• _DESCRIPTION OF THE TASK_: Within the entries below, please return exactly the lines from the one with "What is the size" through the one with "[5 frames are shown]", leaving out any pictures.

(Beginning of DATA FOR THIS EXERCISE)

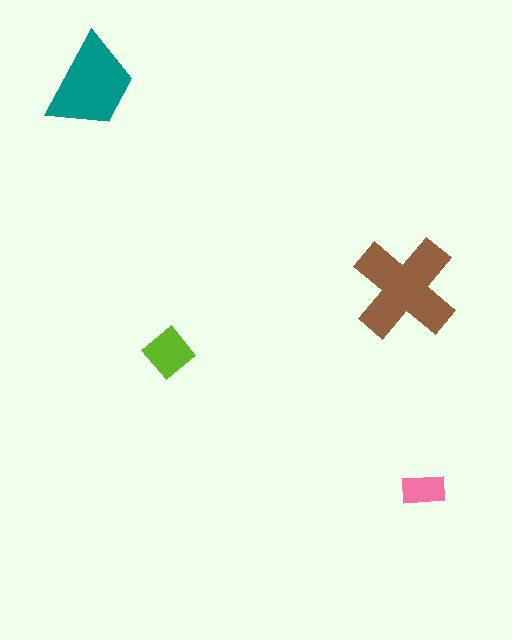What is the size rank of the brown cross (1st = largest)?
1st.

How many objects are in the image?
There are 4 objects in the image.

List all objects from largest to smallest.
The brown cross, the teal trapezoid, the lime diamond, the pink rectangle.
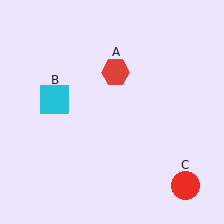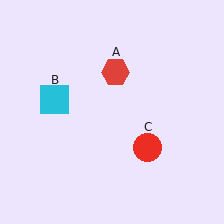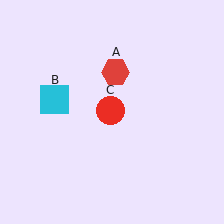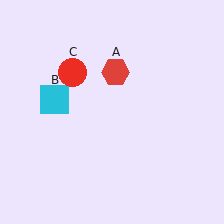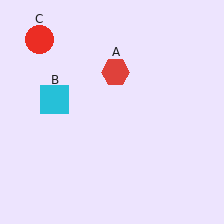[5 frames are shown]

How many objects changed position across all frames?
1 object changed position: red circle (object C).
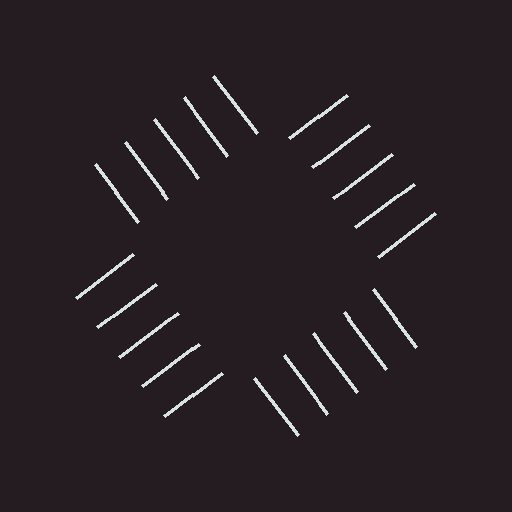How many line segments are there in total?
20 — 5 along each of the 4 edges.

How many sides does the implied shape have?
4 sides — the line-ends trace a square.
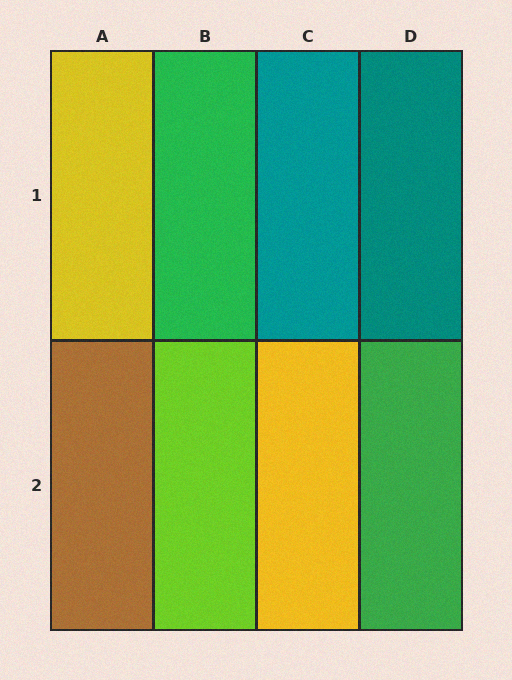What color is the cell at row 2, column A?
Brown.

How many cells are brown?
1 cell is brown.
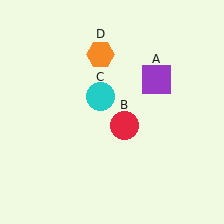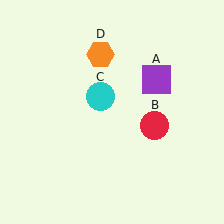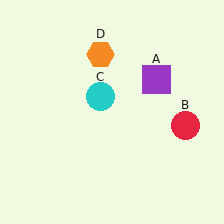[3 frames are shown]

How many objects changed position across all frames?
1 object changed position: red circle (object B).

(End of DATA FOR THIS EXERCISE)
(Beginning of DATA FOR THIS EXERCISE)

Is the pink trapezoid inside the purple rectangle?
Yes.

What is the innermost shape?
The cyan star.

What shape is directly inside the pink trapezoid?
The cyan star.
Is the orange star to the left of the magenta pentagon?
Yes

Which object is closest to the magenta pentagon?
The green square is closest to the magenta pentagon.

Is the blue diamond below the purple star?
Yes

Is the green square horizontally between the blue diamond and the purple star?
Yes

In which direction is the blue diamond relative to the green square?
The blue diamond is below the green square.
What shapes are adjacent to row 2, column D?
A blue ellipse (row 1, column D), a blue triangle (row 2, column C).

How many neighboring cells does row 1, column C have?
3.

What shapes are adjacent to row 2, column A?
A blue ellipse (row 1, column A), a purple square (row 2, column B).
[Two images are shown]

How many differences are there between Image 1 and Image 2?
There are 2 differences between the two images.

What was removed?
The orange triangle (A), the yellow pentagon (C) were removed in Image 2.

(End of DATA FOR THIS EXERCISE)
(Beginning of DATA FOR THIS EXERCISE)

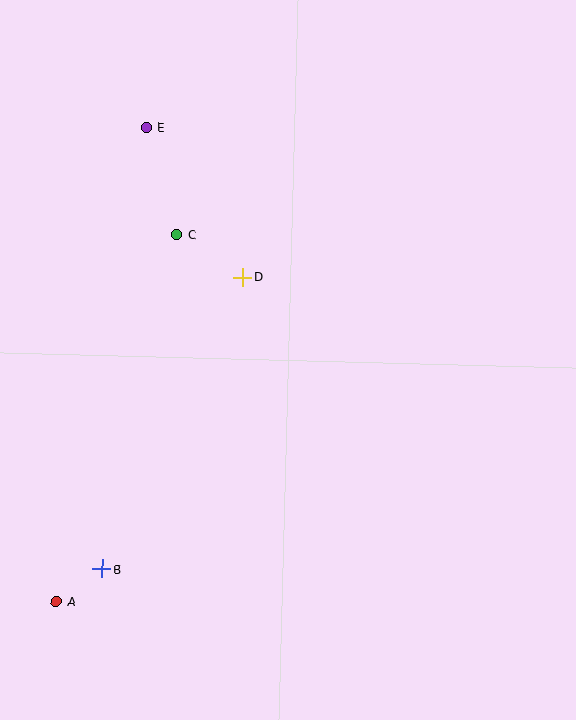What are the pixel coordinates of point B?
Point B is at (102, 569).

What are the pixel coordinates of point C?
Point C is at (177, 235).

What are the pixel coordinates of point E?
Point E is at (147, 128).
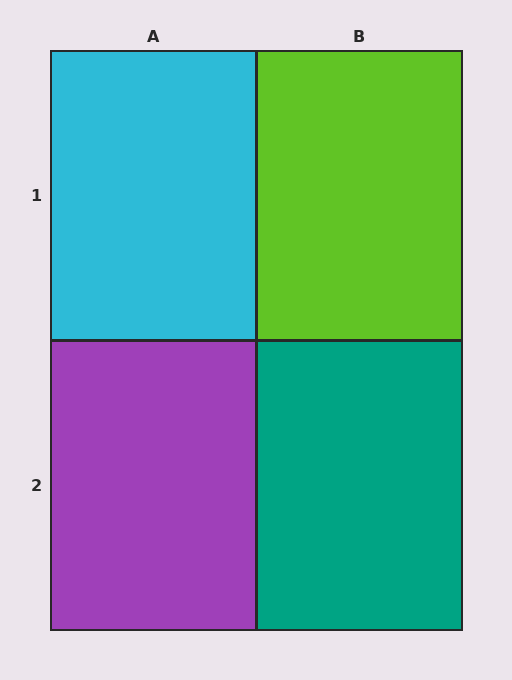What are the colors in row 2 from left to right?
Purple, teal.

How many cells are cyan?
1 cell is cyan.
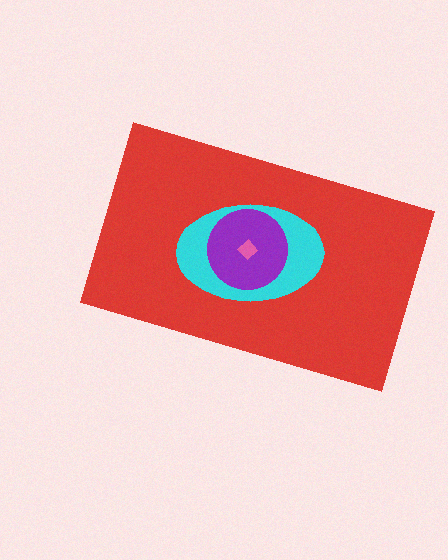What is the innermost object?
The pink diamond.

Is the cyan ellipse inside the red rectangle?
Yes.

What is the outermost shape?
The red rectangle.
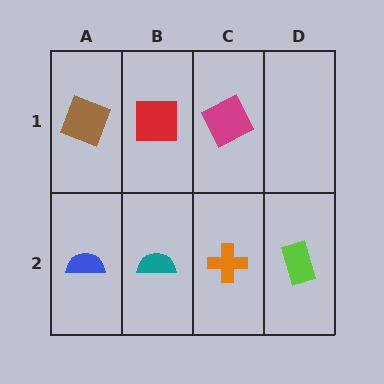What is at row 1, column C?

(End of DATA FOR THIS EXERCISE)

• _EXERCISE RESPONSE_:
What is the size rank of the brown cross (1st = largest)?
1st.

How many objects are in the image?
There are 4 objects in the image.

List all objects from largest to smallest.
The brown cross, the teal trapezoid, the lime diamond, the pink rectangle.
[5 frames are shown]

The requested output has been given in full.